WHAT IS NEEDED:
Take the lines from the one containing "Is the purple" through the final line below and restate them exactly. Omit the pictures.

PROVIDED INFORMATION:
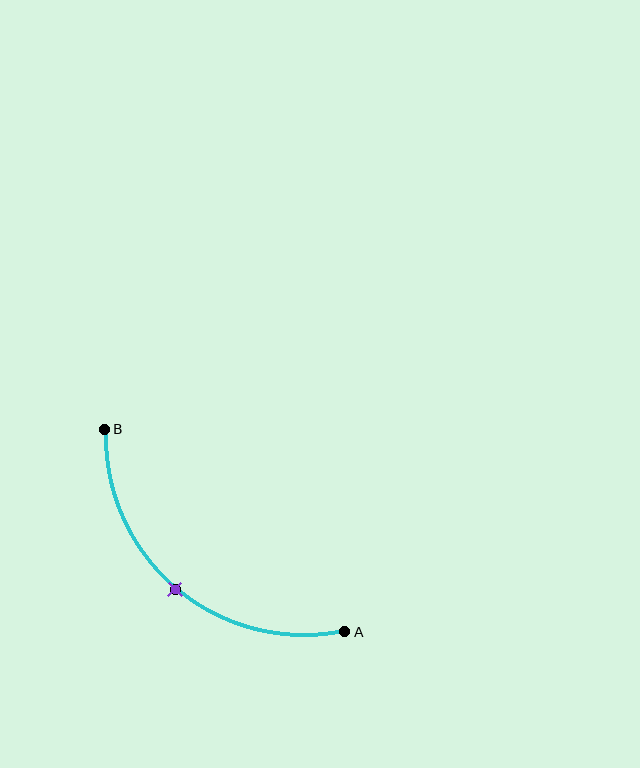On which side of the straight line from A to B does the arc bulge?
The arc bulges below and to the left of the straight line connecting A and B.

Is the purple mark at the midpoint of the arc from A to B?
Yes. The purple mark lies on the arc at equal arc-length from both A and B — it is the arc midpoint.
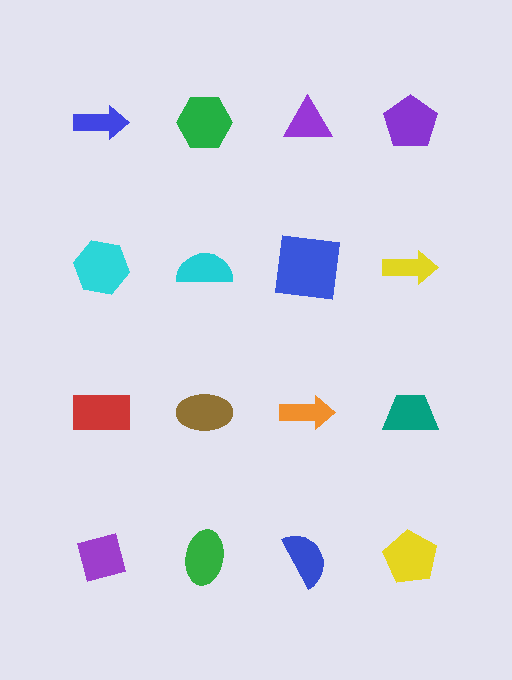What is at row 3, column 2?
A brown ellipse.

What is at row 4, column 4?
A yellow pentagon.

FULL ANSWER:
Is the purple mark at the midpoint of the arc from A to B?
Yes. The purple mark lies on the arc at equal arc-length from both A and B — it is the arc midpoint.
What is at row 3, column 2?
A brown ellipse.

What is at row 4, column 4?
A yellow pentagon.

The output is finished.